=== Dataset rows ===

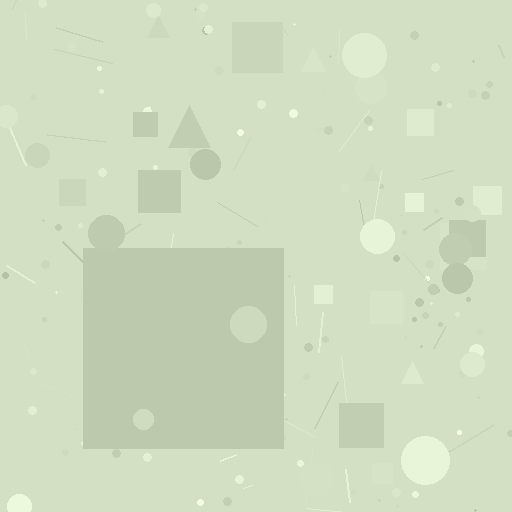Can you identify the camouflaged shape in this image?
The camouflaged shape is a square.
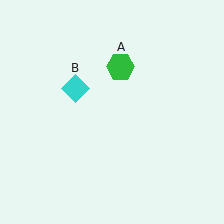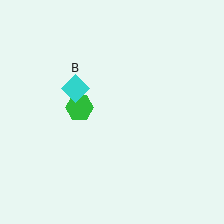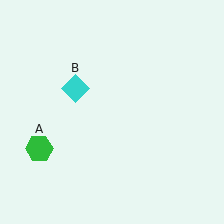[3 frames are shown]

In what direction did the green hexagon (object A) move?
The green hexagon (object A) moved down and to the left.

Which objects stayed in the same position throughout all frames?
Cyan diamond (object B) remained stationary.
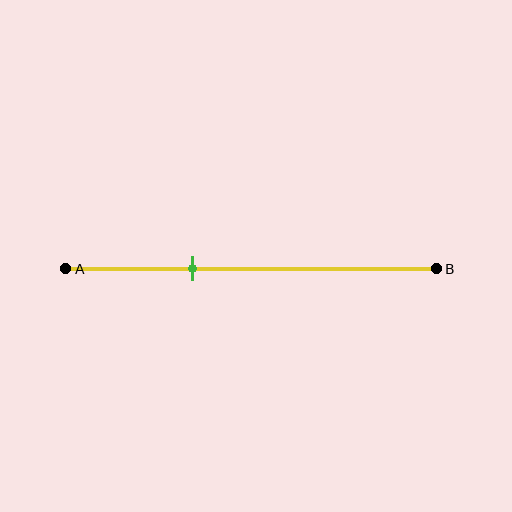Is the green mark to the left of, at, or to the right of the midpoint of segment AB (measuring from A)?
The green mark is to the left of the midpoint of segment AB.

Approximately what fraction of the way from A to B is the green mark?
The green mark is approximately 35% of the way from A to B.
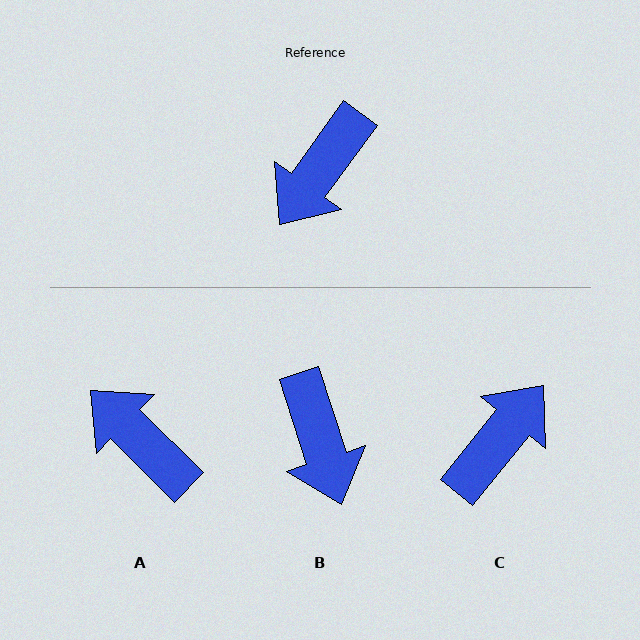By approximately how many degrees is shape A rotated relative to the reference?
Approximately 99 degrees clockwise.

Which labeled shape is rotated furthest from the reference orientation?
C, about 177 degrees away.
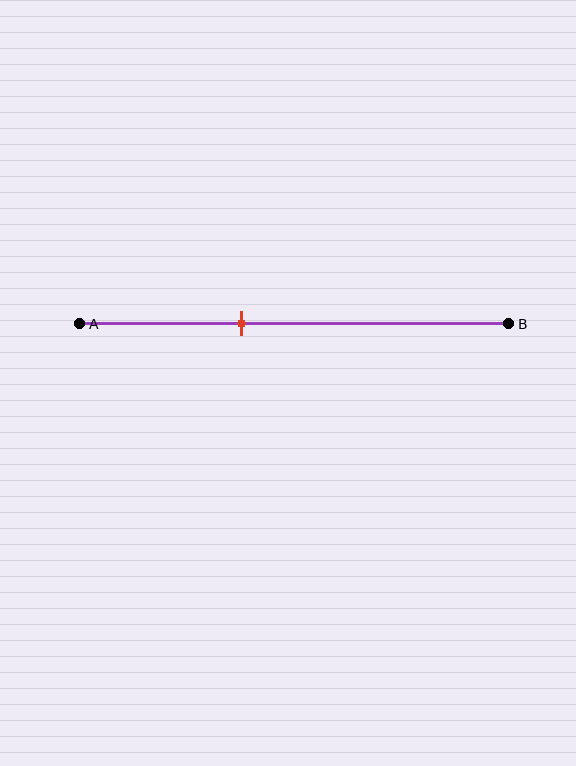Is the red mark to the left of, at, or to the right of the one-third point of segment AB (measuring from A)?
The red mark is to the right of the one-third point of segment AB.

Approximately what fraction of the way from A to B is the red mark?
The red mark is approximately 40% of the way from A to B.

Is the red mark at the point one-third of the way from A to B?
No, the mark is at about 40% from A, not at the 33% one-third point.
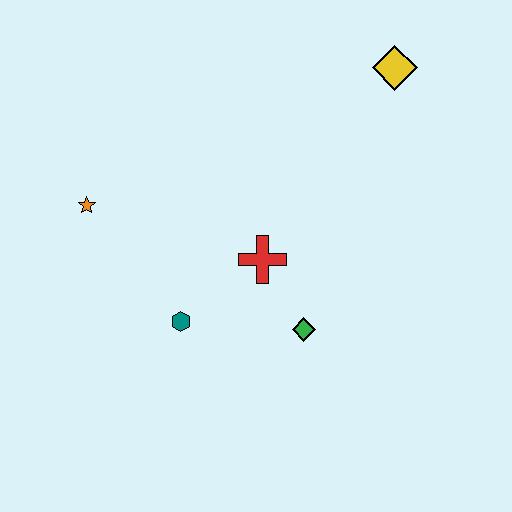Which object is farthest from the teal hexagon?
The yellow diamond is farthest from the teal hexagon.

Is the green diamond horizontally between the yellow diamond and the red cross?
Yes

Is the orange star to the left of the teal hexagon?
Yes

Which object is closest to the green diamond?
The red cross is closest to the green diamond.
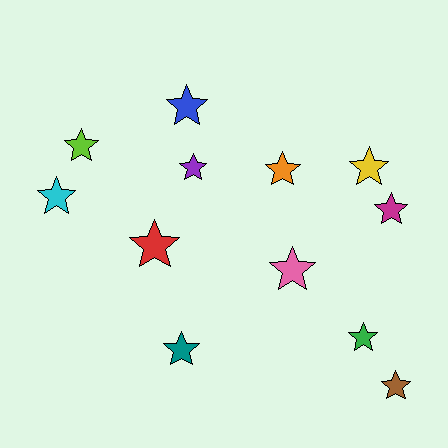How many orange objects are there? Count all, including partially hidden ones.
There is 1 orange object.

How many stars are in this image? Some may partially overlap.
There are 12 stars.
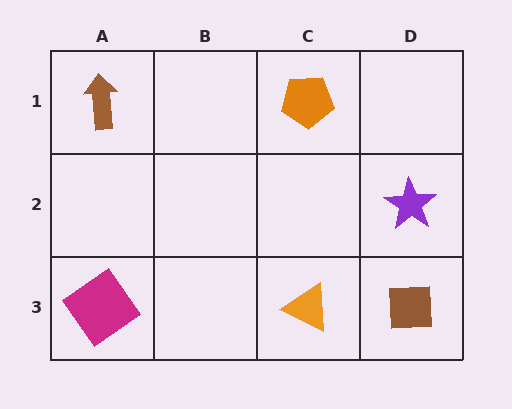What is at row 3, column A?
A magenta diamond.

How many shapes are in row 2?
1 shape.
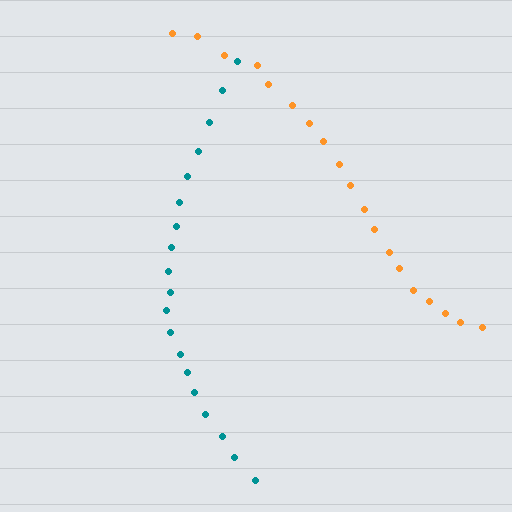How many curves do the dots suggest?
There are 2 distinct paths.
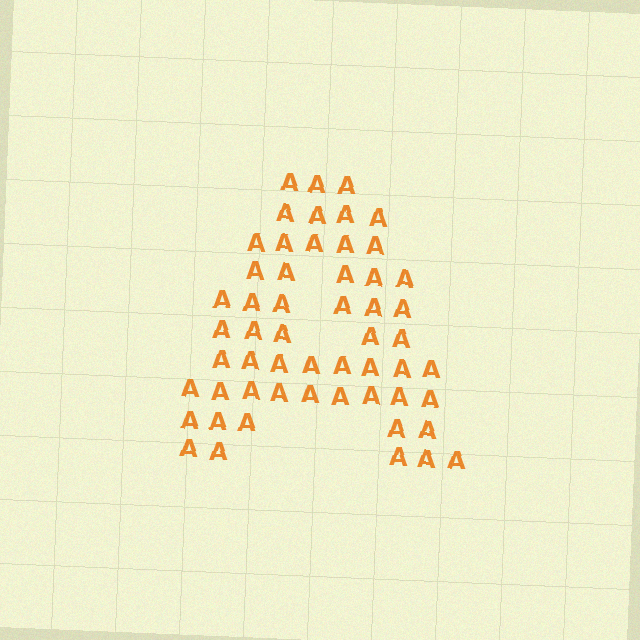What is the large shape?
The large shape is the letter A.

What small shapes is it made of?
It is made of small letter A's.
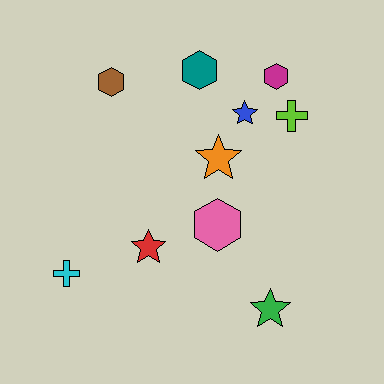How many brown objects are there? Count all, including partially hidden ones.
There is 1 brown object.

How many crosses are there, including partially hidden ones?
There are 2 crosses.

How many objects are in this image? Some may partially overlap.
There are 10 objects.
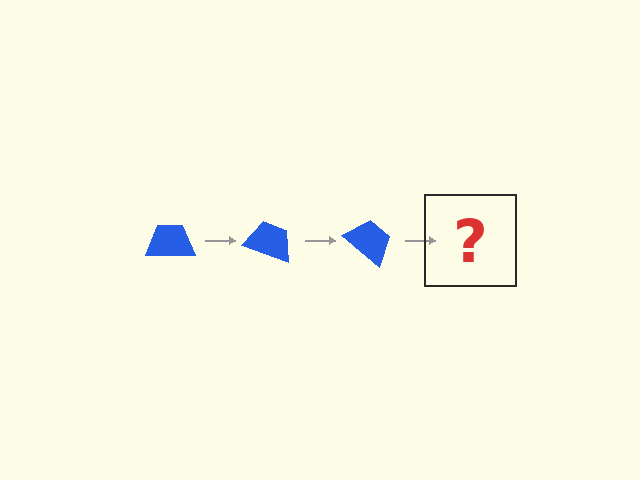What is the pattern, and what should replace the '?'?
The pattern is that the trapezoid rotates 20 degrees clockwise each step. The '?' should be a blue trapezoid rotated 60 degrees clockwise.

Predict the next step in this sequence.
The next step is a blue trapezoid rotated 60 degrees clockwise.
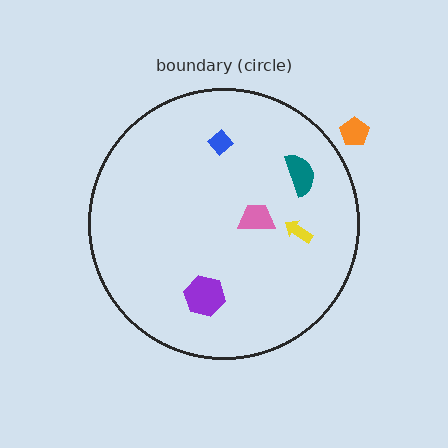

===

[Exercise]
Transcribe the entries above verbatim, omitting their pictures.

[Expected answer]
Can you identify the camouflaged shape in this image?
The camouflaged shape is a square.
[3 frames are shown]

In what direction did the green hexagon (object A) move?
The green hexagon (object A) moved down and to the left.

Which objects stayed in the same position throughout all frames?
Cyan diamond (object B) remained stationary.
Is the green mark to the left of, at, or to the right of the midpoint of segment AB (measuring from A)?
The green mark is to the left of the midpoint of segment AB.

Approximately what fraction of the way from A to B is the green mark?
The green mark is approximately 35% of the way from A to B.
By approximately how many degrees is shape A rotated relative to the reference?
Approximately 99 degrees clockwise.

Which labeled shape is rotated furthest from the reference orientation?
C, about 177 degrees away.
Is the red mark to the left of, at, or to the right of the one-third point of segment AB (measuring from A)?
The red mark is to the right of the one-third point of segment AB.

Approximately what fraction of the way from A to B is the red mark?
The red mark is approximately 40% of the way from A to B.

Is the red mark at the point one-third of the way from A to B?
No, the mark is at about 40% from A, not at the 33% one-third point.
Which object is farthest from the teal hexagon?
The yellow diamond is farthest from the teal hexagon.

Is the green diamond horizontally between the yellow diamond and the red cross?
Yes

Is the orange star to the left of the teal hexagon?
Yes

Which object is closest to the green diamond?
The red cross is closest to the green diamond.
How many orange objects are there? Count all, including partially hidden ones.
There is 1 orange object.

How many stars are in this image? Some may partially overlap.
There are 12 stars.
What is at row 3, column A?
A magenta diamond.

How many shapes are in row 2?
1 shape.
How many curves do the dots suggest?
There are 2 distinct paths.
What is the large shape?
The large shape is the letter A.

What small shapes is it made of?
It is made of small letter A's.
How many brown objects are there? Count all, including partially hidden ones.
There is 1 brown object.

How many crosses are there, including partially hidden ones?
There are 2 crosses.

How many objects are in this image? Some may partially overlap.
There are 10 objects.
What is the pattern, and what should replace the '?'?
The pattern is that the trapezoid rotates 20 degrees clockwise each step. The '?' should be a blue trapezoid rotated 60 degrees clockwise.

Predict the next step in this sequence.
The next step is a blue trapezoid rotated 60 degrees clockwise.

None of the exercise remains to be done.